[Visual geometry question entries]

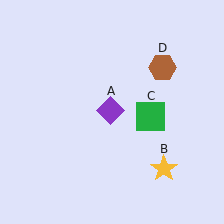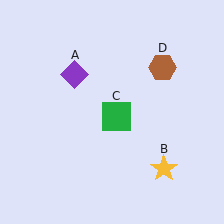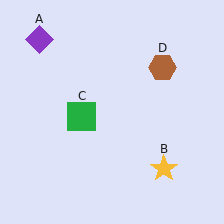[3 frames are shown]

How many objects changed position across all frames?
2 objects changed position: purple diamond (object A), green square (object C).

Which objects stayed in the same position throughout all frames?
Yellow star (object B) and brown hexagon (object D) remained stationary.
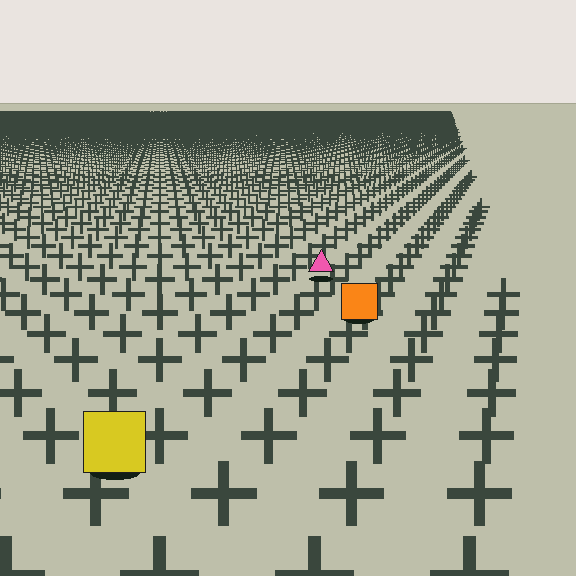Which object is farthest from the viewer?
The pink triangle is farthest from the viewer. It appears smaller and the ground texture around it is denser.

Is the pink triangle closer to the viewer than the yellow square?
No. The yellow square is closer — you can tell from the texture gradient: the ground texture is coarser near it.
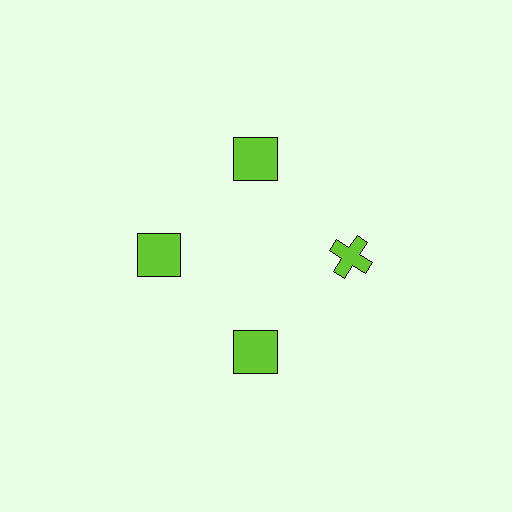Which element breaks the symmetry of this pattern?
The lime cross at roughly the 3 o'clock position breaks the symmetry. All other shapes are lime squares.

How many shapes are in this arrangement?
There are 4 shapes arranged in a ring pattern.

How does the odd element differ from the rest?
It has a different shape: cross instead of square.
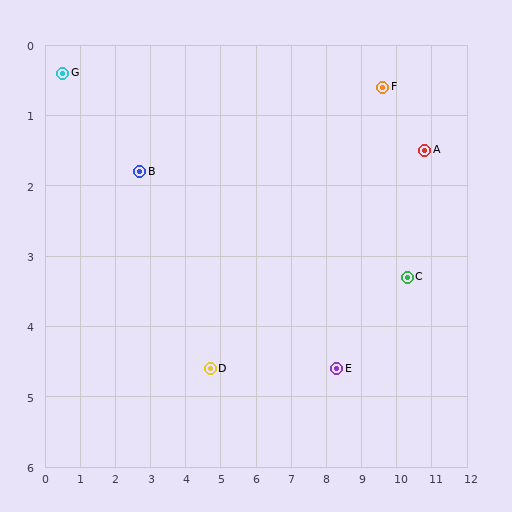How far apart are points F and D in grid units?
Points F and D are about 6.3 grid units apart.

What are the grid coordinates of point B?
Point B is at approximately (2.7, 1.8).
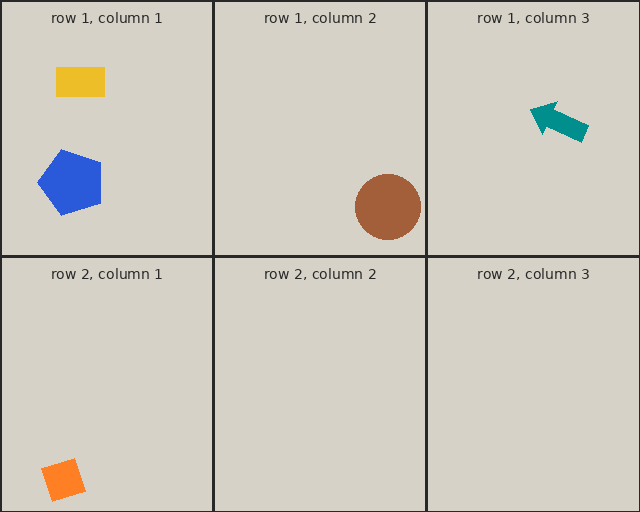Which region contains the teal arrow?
The row 1, column 3 region.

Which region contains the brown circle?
The row 1, column 2 region.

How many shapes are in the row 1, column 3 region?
1.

- _OBJECTIVE_
Quote every record above exactly, leaving out any pictures.

- _TASK OUTPUT_
[3 frames are shown]

How many objects changed position across all frames?
2 objects changed position: purple diamond (object A), green square (object C).

Which objects stayed in the same position throughout all frames?
Yellow star (object B) and brown hexagon (object D) remained stationary.
Which object is farthest from the viewer?
The pink triangle is farthest from the viewer. It appears smaller and the ground texture around it is denser.

Is the pink triangle closer to the viewer than the yellow square?
No. The yellow square is closer — you can tell from the texture gradient: the ground texture is coarser near it.
Which element breaks the symmetry of this pattern?
The lime cross at roughly the 3 o'clock position breaks the symmetry. All other shapes are lime squares.

How many shapes are in this arrangement?
There are 4 shapes arranged in a ring pattern.

How does the odd element differ from the rest?
It has a different shape: cross instead of square.
How far apart are points F and D in grid units?
Points F and D are about 6.3 grid units apart.

What are the grid coordinates of point B?
Point B is at approximately (2.7, 1.8).
Which region contains the teal arrow?
The row 1, column 3 region.

Which region contains the brown circle?
The row 1, column 2 region.

How many shapes are in the row 1, column 3 region?
1.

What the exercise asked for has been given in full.